* Stored data *
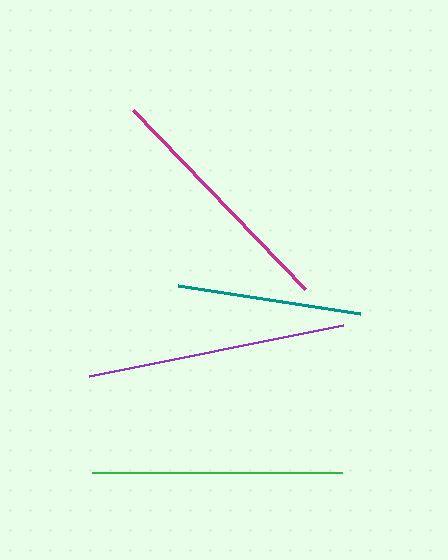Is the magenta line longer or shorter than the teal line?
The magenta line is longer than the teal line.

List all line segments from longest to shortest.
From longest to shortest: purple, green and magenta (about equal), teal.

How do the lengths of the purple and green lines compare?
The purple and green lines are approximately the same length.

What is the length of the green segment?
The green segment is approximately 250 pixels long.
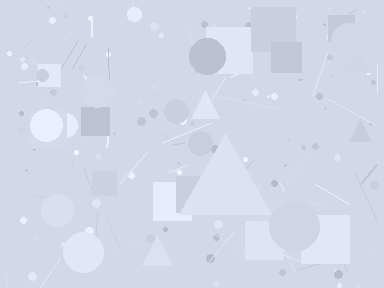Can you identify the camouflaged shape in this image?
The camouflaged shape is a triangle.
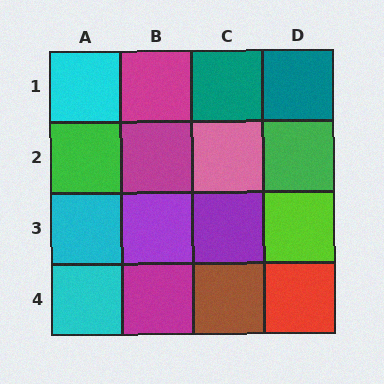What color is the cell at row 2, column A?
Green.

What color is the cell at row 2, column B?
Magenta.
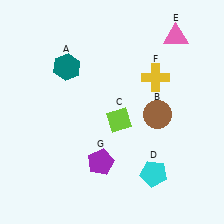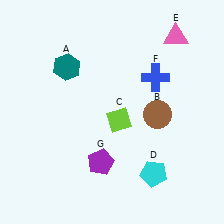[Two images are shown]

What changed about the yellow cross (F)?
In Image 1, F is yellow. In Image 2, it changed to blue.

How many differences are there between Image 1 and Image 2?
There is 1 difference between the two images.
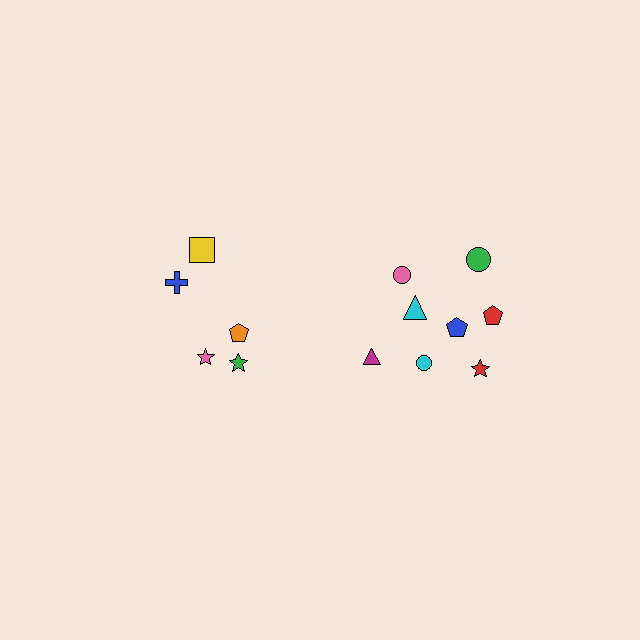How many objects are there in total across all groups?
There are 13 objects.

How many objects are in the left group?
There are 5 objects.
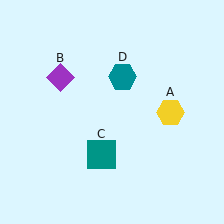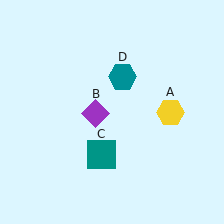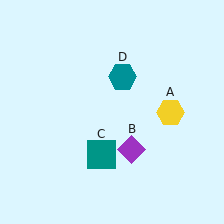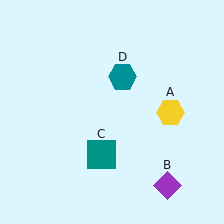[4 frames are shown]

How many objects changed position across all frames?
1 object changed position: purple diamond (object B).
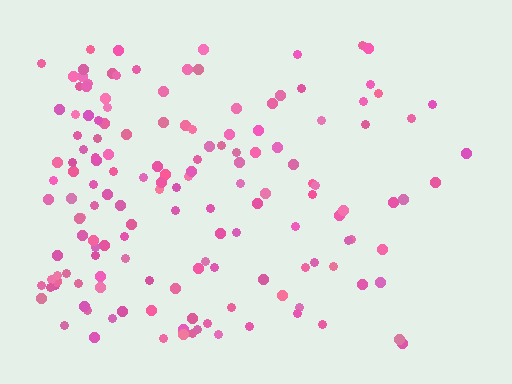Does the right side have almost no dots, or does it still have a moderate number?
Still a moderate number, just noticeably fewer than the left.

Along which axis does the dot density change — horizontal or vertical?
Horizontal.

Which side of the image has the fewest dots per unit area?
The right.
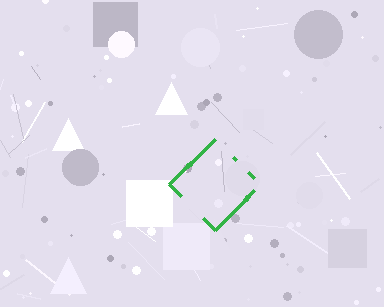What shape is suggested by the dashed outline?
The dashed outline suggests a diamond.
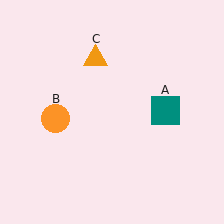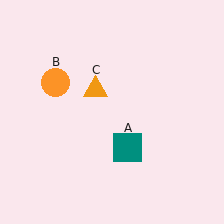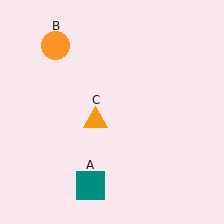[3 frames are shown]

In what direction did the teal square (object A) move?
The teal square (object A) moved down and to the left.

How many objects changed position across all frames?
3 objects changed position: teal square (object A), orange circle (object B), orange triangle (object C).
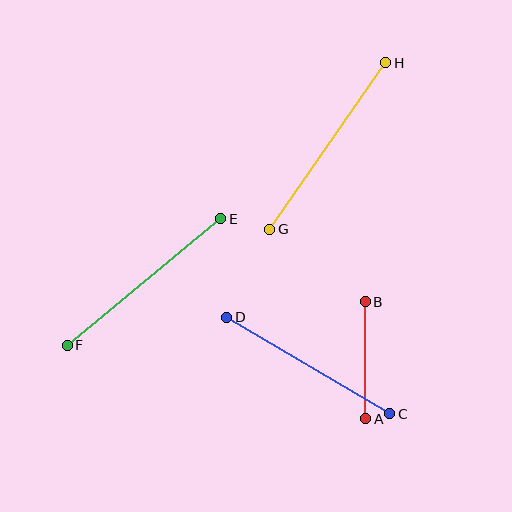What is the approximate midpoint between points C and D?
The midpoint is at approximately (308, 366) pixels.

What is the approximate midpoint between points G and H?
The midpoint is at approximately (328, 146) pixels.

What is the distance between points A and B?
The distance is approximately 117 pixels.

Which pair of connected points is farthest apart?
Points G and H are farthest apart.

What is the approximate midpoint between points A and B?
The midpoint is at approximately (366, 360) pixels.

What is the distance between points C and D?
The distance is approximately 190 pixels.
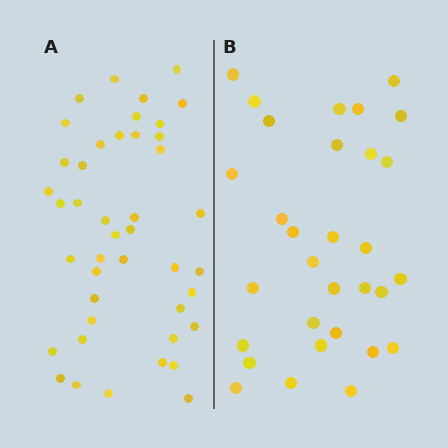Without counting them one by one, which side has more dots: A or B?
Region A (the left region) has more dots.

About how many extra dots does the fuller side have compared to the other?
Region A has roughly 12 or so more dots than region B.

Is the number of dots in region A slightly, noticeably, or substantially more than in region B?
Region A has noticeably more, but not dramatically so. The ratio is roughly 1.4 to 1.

* Task goal *
Omit every picture, then repeat the remaining data exactly as it appears above.

* Task answer *
Is the magenta line longer or shorter than the teal line?
The magenta line is longer than the teal line.

List all line segments from longest to shortest.
From longest to shortest: purple, green and magenta (about equal), teal.

How do the lengths of the purple and green lines compare?
The purple and green lines are approximately the same length.

What is the length of the green segment?
The green segment is approximately 250 pixels long.
Can you identify the camouflaged shape in this image?
The camouflaged shape is a triangle.
What color is the cell at row 2, column A?
Green.

What color is the cell at row 2, column B?
Magenta.
[Two images are shown]

What changed about the yellow cross (F)?
In Image 1, F is yellow. In Image 2, it changed to blue.

How many differences are there between Image 1 and Image 2?
There is 1 difference between the two images.
How many objects are there in total across all groups?
There are 13 objects.

How many objects are in the left group?
There are 5 objects.
[4 frames are shown]

How many objects changed position across all frames?
1 object changed position: purple diamond (object B).
Does the right side have almost no dots, or does it still have a moderate number?
Still a moderate number, just noticeably fewer than the left.

Along which axis does the dot density change — horizontal or vertical?
Horizontal.

Which side of the image has the fewest dots per unit area?
The right.
What shape is suggested by the dashed outline?
The dashed outline suggests a diamond.
[3 frames are shown]

In what direction did the teal square (object A) move?
The teal square (object A) moved down and to the left.

How many objects changed position across all frames?
3 objects changed position: teal square (object A), orange circle (object B), orange triangle (object C).
What is the approximate midpoint between points C and D?
The midpoint is at approximately (308, 366) pixels.

What is the approximate midpoint between points G and H?
The midpoint is at approximately (328, 146) pixels.

What is the distance between points A and B?
The distance is approximately 117 pixels.

Which pair of connected points is farthest apart?
Points G and H are farthest apart.

What is the approximate midpoint between points A and B?
The midpoint is at approximately (366, 360) pixels.

What is the distance between points C and D?
The distance is approximately 190 pixels.
Without counting them one by one, which side has more dots: A or B?
Region A (the left region) has more dots.

About how many extra dots does the fuller side have compared to the other?
Region A has roughly 12 or so more dots than region B.

Is the number of dots in region A slightly, noticeably, or substantially more than in region B?
Region A has noticeably more, but not dramatically so. The ratio is roughly 1.4 to 1.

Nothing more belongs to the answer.